Repeat exactly, and only, the lines from the line bearing "Which object is closest to the viewer?" through the end of the material. Do not copy the pictures.

::::::::

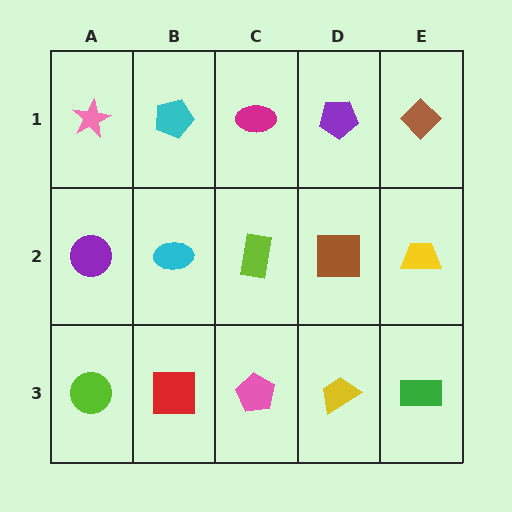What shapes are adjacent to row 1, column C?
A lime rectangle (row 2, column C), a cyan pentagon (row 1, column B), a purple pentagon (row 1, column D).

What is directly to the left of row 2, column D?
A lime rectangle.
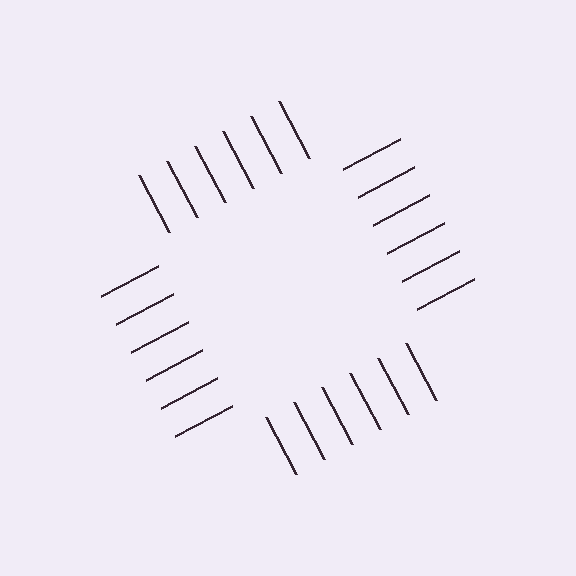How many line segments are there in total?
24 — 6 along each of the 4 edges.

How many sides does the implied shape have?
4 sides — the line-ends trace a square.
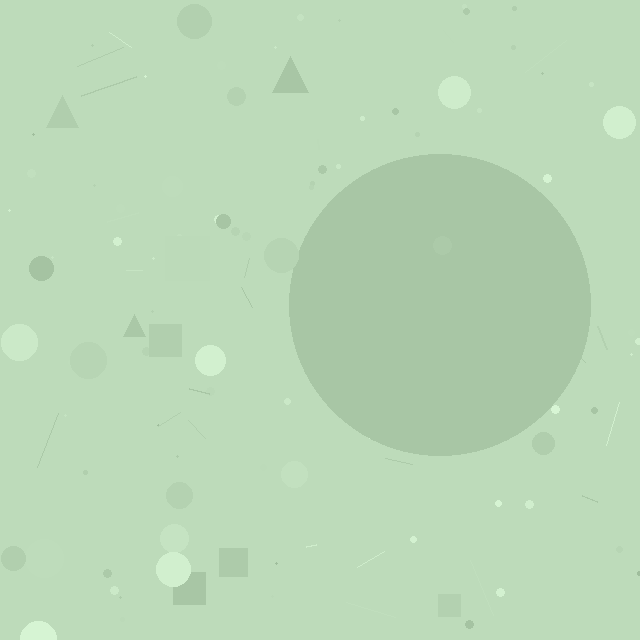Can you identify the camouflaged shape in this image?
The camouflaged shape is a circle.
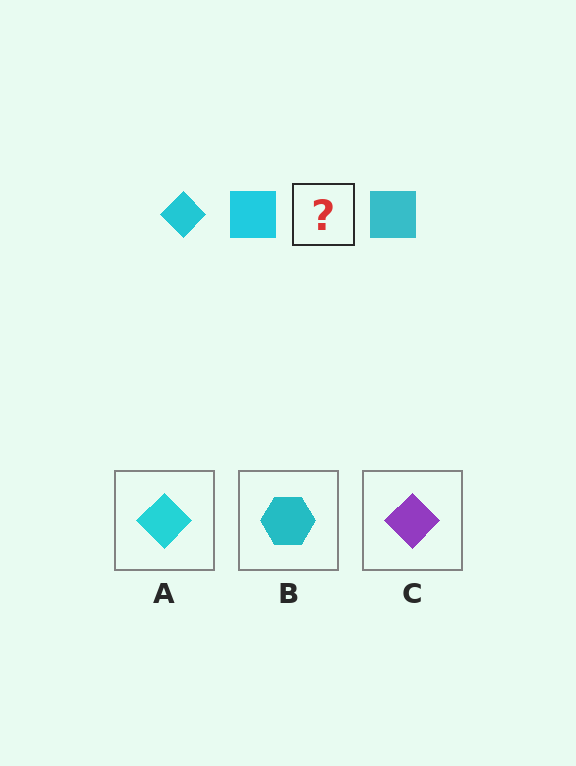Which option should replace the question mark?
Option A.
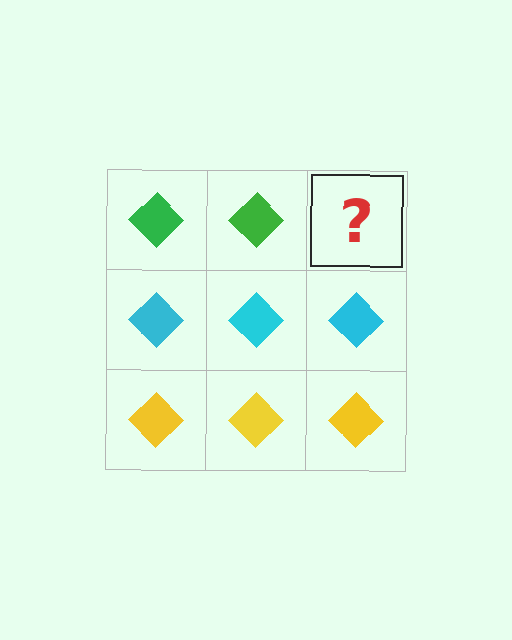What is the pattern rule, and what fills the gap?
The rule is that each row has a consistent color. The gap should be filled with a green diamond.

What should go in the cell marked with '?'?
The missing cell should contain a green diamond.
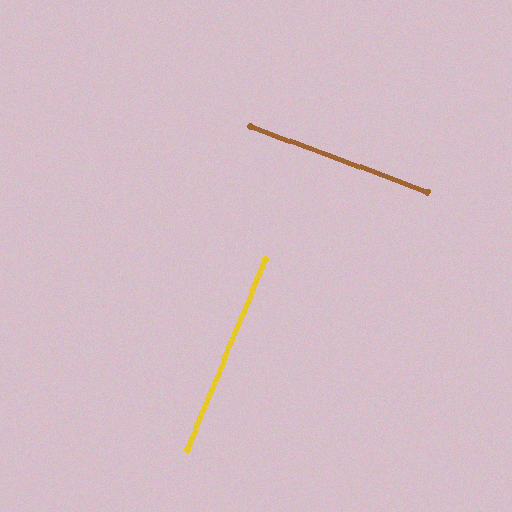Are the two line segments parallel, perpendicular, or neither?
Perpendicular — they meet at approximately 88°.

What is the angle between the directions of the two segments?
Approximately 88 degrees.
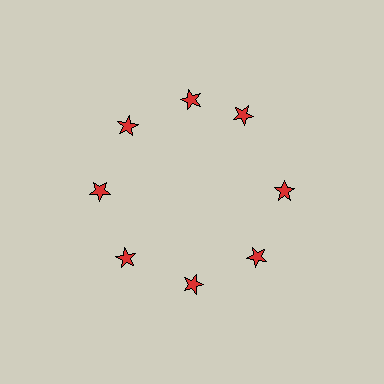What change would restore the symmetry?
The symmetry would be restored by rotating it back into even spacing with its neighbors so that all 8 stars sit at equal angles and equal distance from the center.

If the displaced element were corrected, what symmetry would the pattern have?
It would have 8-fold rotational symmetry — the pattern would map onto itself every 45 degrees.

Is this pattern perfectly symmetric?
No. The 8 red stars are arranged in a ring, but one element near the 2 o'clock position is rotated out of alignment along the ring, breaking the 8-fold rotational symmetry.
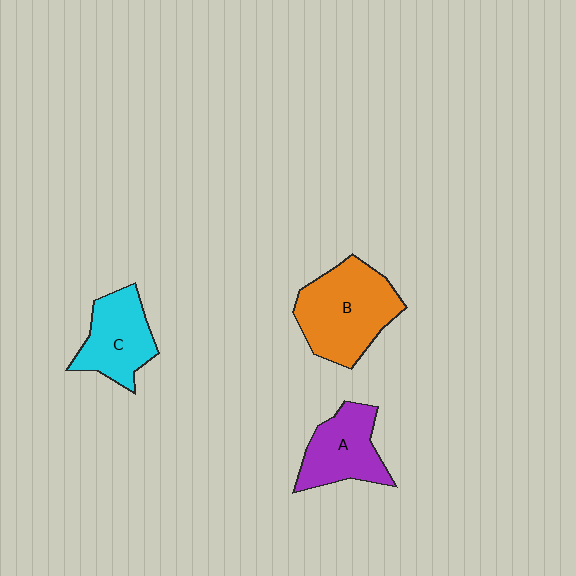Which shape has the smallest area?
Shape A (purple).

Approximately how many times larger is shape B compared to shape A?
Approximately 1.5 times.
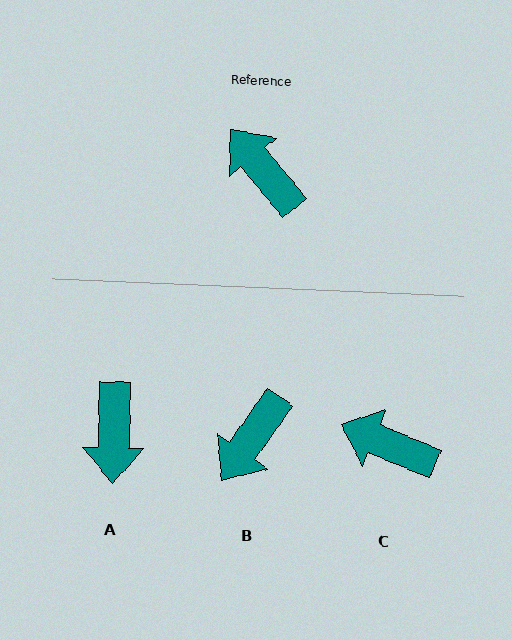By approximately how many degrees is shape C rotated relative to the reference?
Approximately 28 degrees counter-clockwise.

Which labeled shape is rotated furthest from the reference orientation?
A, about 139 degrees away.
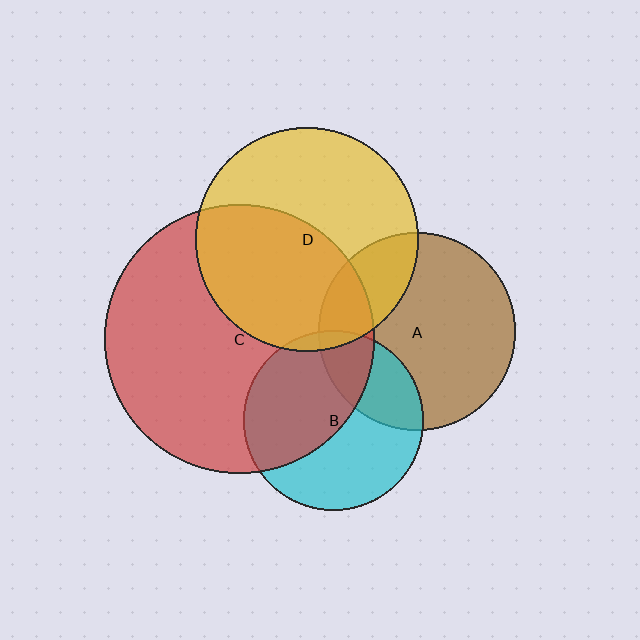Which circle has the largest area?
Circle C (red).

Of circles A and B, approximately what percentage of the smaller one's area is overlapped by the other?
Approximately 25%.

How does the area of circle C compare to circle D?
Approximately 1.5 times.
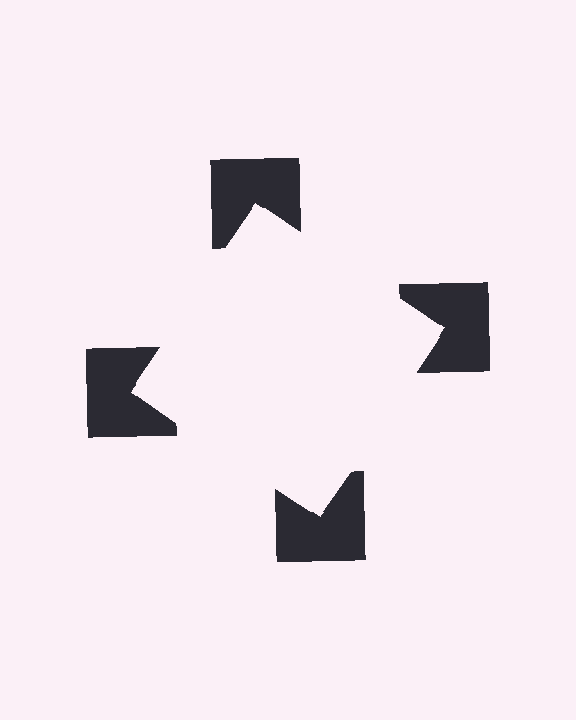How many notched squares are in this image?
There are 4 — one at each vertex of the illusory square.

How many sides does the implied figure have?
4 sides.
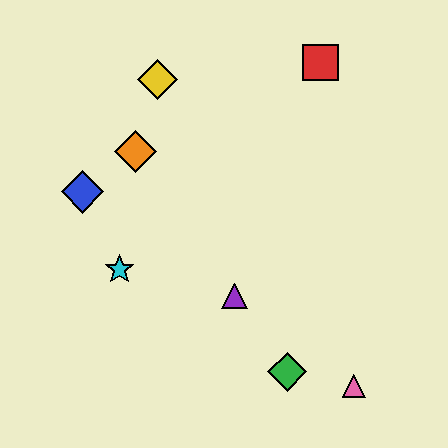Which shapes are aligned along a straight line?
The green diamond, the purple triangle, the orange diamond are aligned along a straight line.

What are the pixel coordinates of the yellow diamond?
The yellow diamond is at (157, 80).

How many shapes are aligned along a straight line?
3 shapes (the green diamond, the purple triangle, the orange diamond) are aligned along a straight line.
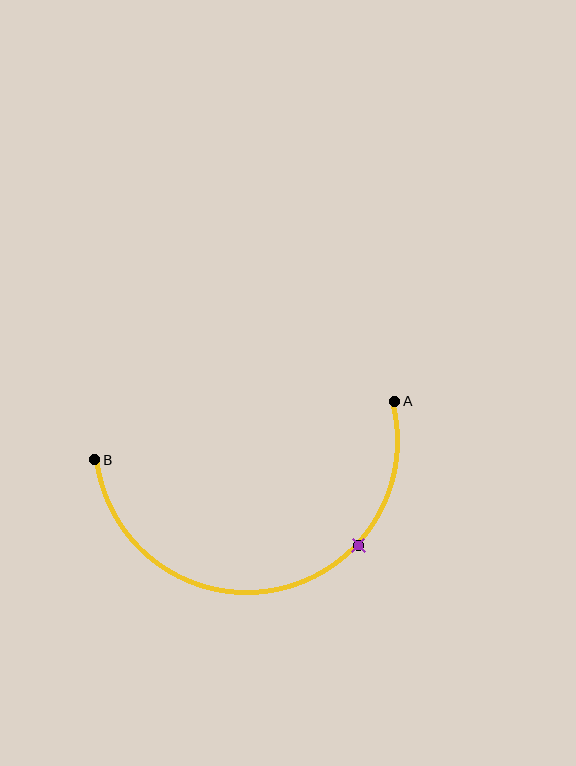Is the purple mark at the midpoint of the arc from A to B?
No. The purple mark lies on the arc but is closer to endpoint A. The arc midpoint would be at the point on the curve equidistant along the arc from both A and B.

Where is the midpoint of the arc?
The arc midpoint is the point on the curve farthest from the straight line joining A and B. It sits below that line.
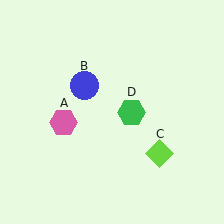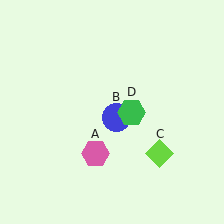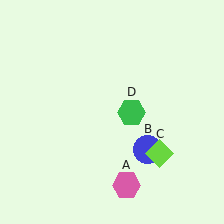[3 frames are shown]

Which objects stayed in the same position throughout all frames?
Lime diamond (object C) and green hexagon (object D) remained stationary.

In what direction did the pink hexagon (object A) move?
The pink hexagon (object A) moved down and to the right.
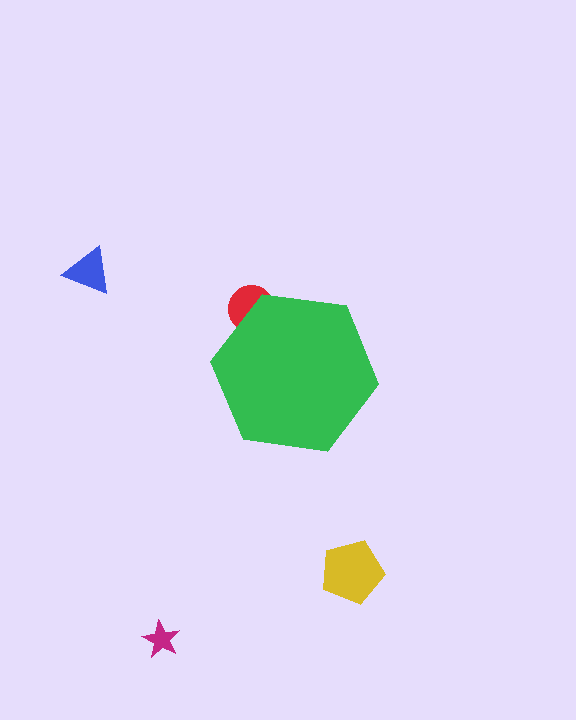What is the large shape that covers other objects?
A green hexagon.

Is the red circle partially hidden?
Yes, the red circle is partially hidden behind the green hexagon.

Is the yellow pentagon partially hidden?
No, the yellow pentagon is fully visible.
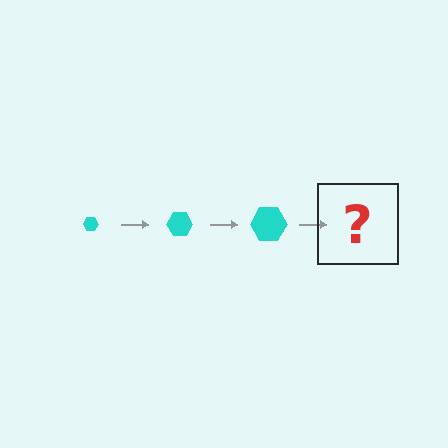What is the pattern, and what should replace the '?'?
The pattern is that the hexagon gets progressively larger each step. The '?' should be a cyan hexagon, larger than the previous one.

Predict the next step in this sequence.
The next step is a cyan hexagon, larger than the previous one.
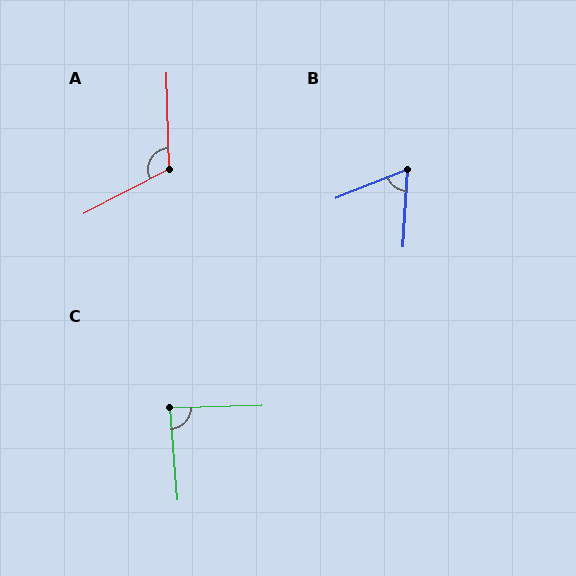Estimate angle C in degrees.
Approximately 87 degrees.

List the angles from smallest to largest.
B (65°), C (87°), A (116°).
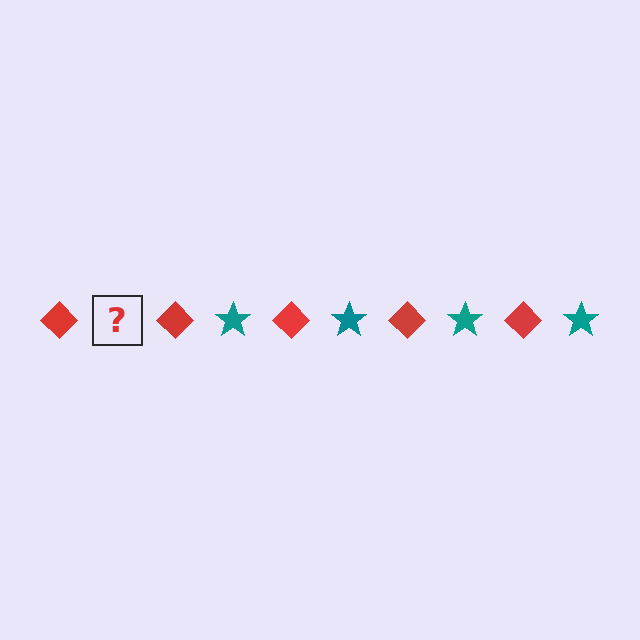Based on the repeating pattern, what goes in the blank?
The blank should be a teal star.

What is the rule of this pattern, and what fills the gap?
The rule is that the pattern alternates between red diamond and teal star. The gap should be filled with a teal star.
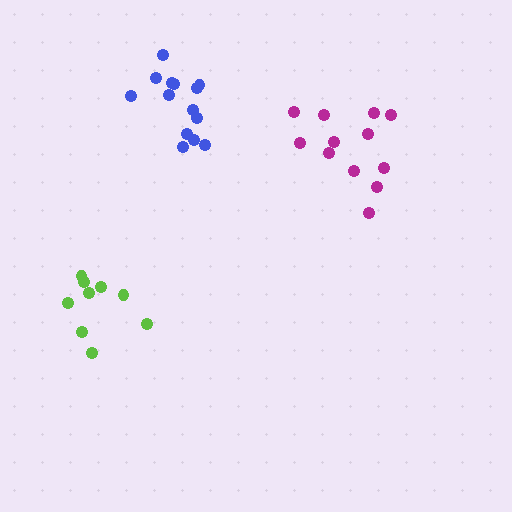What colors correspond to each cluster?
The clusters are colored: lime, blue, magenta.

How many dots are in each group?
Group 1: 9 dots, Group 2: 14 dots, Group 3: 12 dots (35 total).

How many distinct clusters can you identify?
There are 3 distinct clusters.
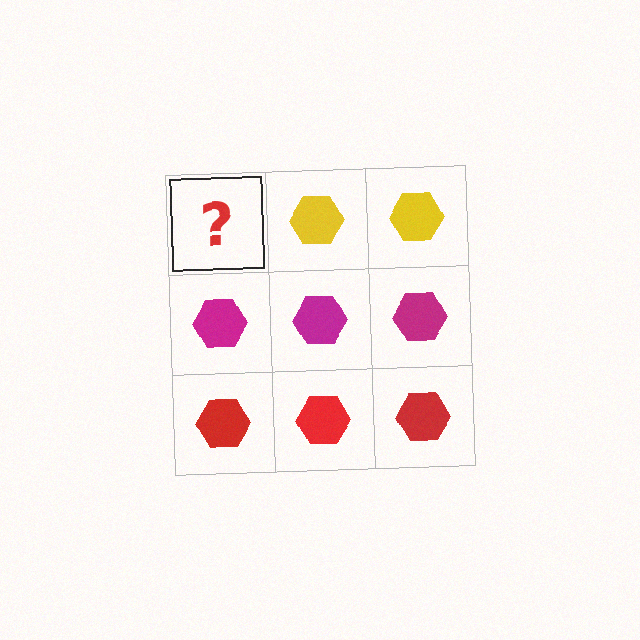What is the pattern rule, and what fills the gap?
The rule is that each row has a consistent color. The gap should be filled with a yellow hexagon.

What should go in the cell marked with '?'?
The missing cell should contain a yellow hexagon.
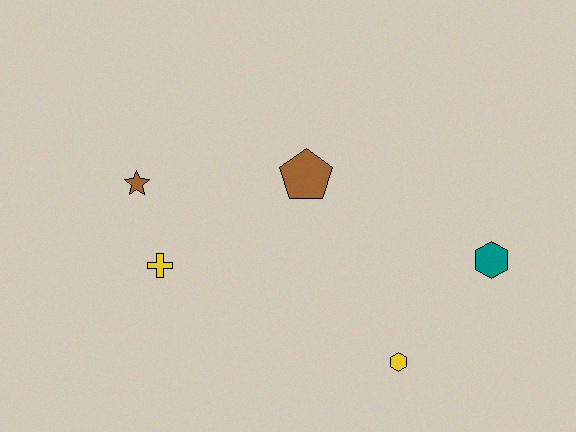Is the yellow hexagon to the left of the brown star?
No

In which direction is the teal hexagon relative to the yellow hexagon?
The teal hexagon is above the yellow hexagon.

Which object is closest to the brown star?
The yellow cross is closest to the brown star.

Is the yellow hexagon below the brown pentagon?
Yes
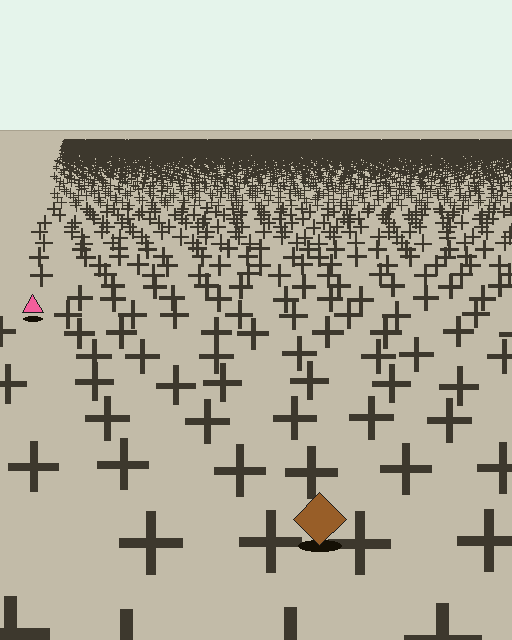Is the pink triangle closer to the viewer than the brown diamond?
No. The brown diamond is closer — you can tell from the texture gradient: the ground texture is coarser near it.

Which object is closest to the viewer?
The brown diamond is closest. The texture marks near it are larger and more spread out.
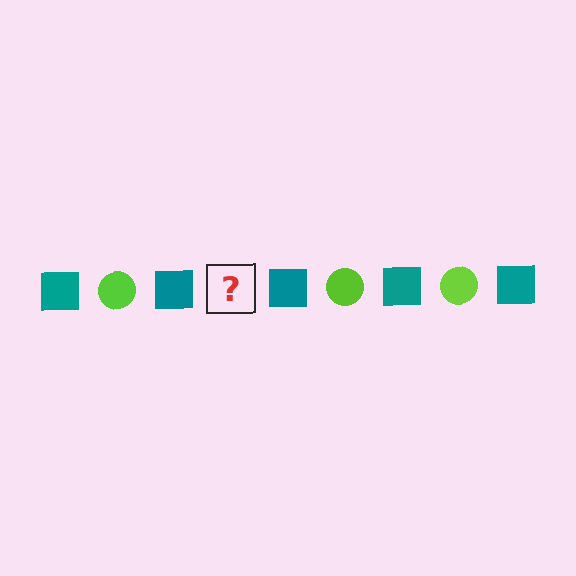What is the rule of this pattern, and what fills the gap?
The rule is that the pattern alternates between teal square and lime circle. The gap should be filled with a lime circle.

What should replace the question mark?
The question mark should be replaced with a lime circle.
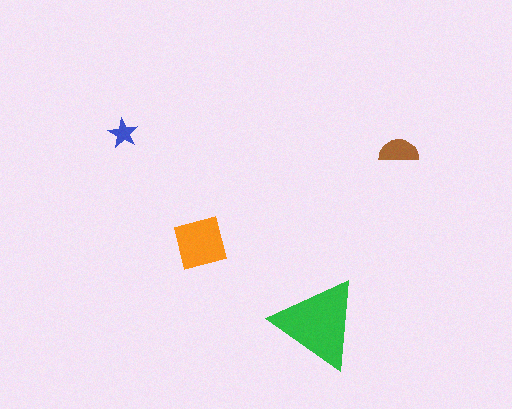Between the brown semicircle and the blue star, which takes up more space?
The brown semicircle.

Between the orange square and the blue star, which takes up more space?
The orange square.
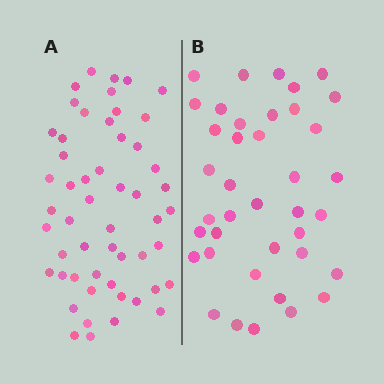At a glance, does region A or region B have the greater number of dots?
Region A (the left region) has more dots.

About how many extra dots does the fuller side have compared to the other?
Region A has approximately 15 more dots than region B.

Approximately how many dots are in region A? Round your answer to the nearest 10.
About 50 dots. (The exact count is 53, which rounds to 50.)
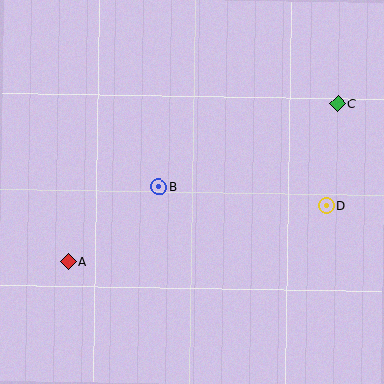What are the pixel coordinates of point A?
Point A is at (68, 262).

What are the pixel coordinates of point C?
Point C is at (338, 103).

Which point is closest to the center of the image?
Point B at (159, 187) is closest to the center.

::::::::

» ANSWER TO THIS EXERCISE:
Which object is closest to the viewer?
The brown diamond is closest. The texture marks near it are larger and more spread out.
What is the rule of this pattern, and what fills the gap?
The rule is that the pattern alternates between teal square and lime circle. The gap should be filled with a lime circle.

What should replace the question mark?
The question mark should be replaced with a lime circle.
Between the brown semicircle and the blue star, which takes up more space?
The brown semicircle.

Between the orange square and the blue star, which takes up more space?
The orange square.
At a glance, does region A or region B have the greater number of dots?
Region A (the left region) has more dots.

About how many extra dots does the fuller side have compared to the other?
Region A has approximately 15 more dots than region B.

Approximately how many dots are in region A? Round your answer to the nearest 10.
About 50 dots. (The exact count is 53, which rounds to 50.)
What are the pixel coordinates of point A?
Point A is at (68, 262).

What are the pixel coordinates of point C?
Point C is at (338, 103).

Which point is closest to the center of the image?
Point B at (159, 187) is closest to the center.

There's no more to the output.